# Start of RECORDS FOR THE EXERCISE

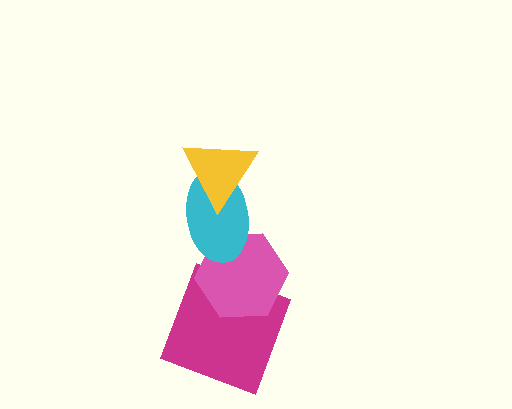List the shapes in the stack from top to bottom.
From top to bottom: the yellow triangle, the cyan ellipse, the pink hexagon, the magenta square.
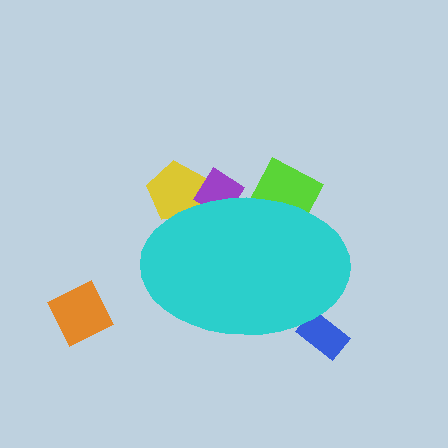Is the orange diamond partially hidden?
No, the orange diamond is fully visible.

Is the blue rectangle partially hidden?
Yes, the blue rectangle is partially hidden behind the cyan ellipse.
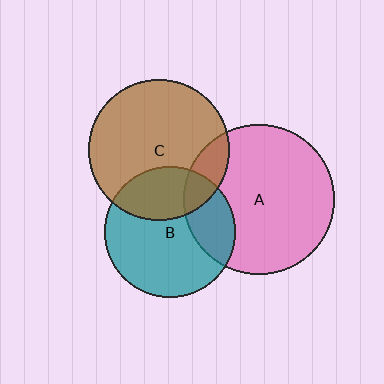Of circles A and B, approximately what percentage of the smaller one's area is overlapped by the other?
Approximately 25%.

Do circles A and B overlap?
Yes.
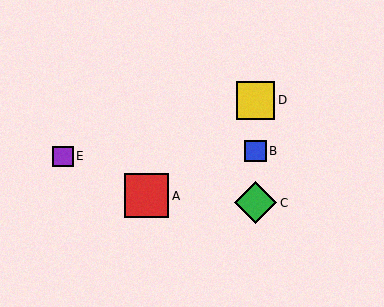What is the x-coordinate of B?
Object B is at x≈256.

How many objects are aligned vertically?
3 objects (B, C, D) are aligned vertically.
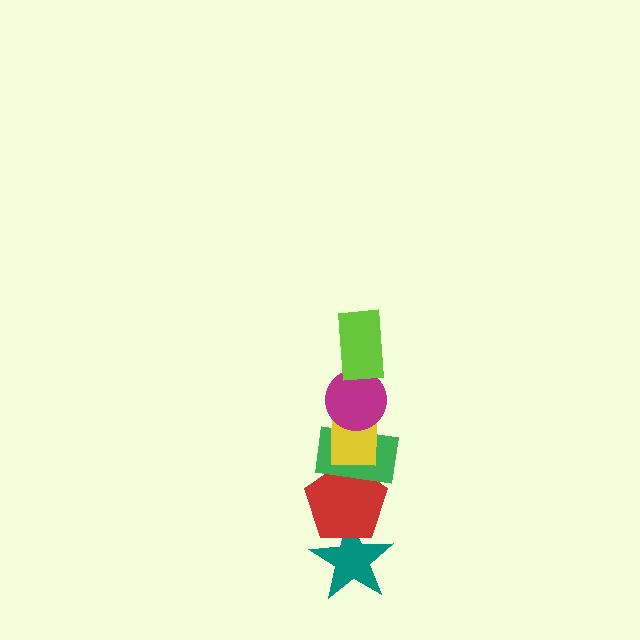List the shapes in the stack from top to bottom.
From top to bottom: the lime rectangle, the magenta circle, the yellow rectangle, the green rectangle, the red pentagon, the teal star.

# End of RECORDS FOR THE EXERCISE

**CHALLENGE:**
Quote exactly, and nothing besides, the lines from the one with "Of circles A" through the end of the records above; include both ends and omit the pictures.

**EXPECTED ANSWER:**
Of circles A and B, approximately what percentage of the smaller one's area is overlapped by the other?
Approximately 25%.

Do circles A and B overlap?
Yes.
What is the x-coordinate of B?
Object B is at x≈256.

How many objects are aligned vertically?
3 objects (B, C, D) are aligned vertically.
List the shapes in the stack from top to bottom.
From top to bottom: the lime rectangle, the magenta circle, the yellow rectangle, the green rectangle, the red pentagon, the teal star.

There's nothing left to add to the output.